**To do:**
Reproduce the records that follow in full, excluding any picture they contain.

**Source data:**
┌──

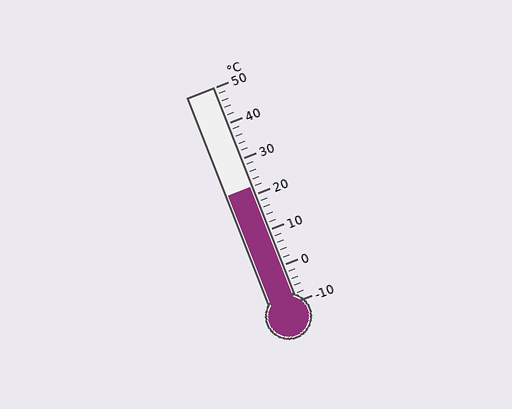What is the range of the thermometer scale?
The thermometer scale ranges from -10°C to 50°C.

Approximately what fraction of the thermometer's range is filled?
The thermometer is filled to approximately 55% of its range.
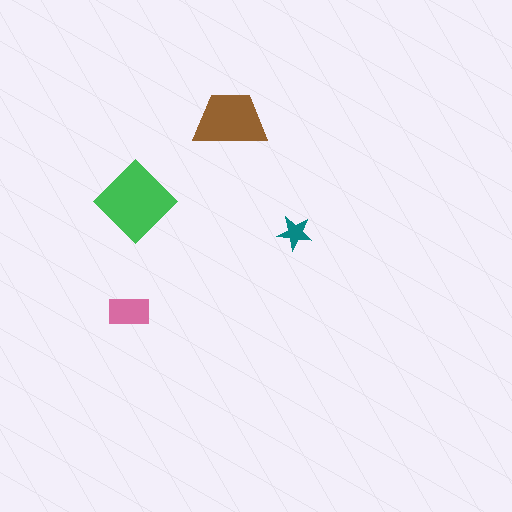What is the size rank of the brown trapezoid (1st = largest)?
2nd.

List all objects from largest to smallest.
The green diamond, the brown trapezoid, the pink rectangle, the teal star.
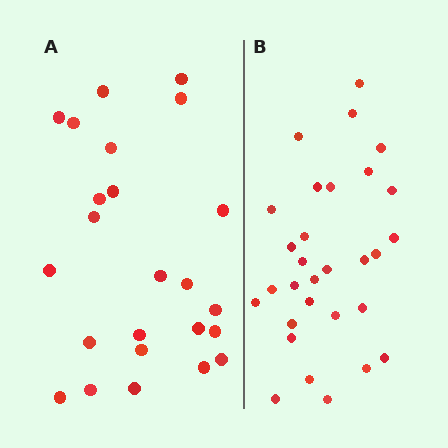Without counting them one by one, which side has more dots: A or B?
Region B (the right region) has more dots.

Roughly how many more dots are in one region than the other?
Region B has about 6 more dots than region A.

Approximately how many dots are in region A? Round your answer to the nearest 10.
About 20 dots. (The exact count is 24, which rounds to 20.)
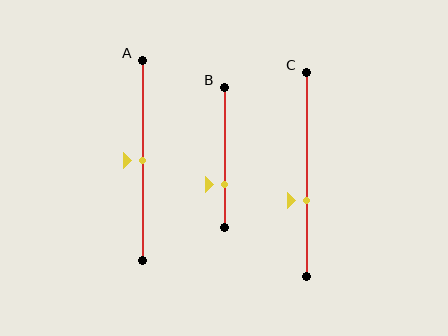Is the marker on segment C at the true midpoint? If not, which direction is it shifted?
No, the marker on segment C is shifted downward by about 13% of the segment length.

└──

**Solution to this problem:**
What is the range of the thermometer scale?
The thermometer scale ranges from -10°C to 50°C.

Approximately what fraction of the thermometer's range is filled?
The thermometer is filled to approximately 55% of its range.
What is the size rank of the brown trapezoid (1st = largest)?
2nd.

List all objects from largest to smallest.
The green diamond, the brown trapezoid, the pink rectangle, the teal star.
Without counting them one by one, which side has more dots: A or B?
Region B (the right region) has more dots.

Roughly how many more dots are in one region than the other?
Region B has about 6 more dots than region A.

Approximately how many dots are in region A? Round your answer to the nearest 10.
About 20 dots. (The exact count is 24, which rounds to 20.)
Is the marker on segment C at the true midpoint? If not, which direction is it shifted?
No, the marker on segment C is shifted downward by about 13% of the segment length.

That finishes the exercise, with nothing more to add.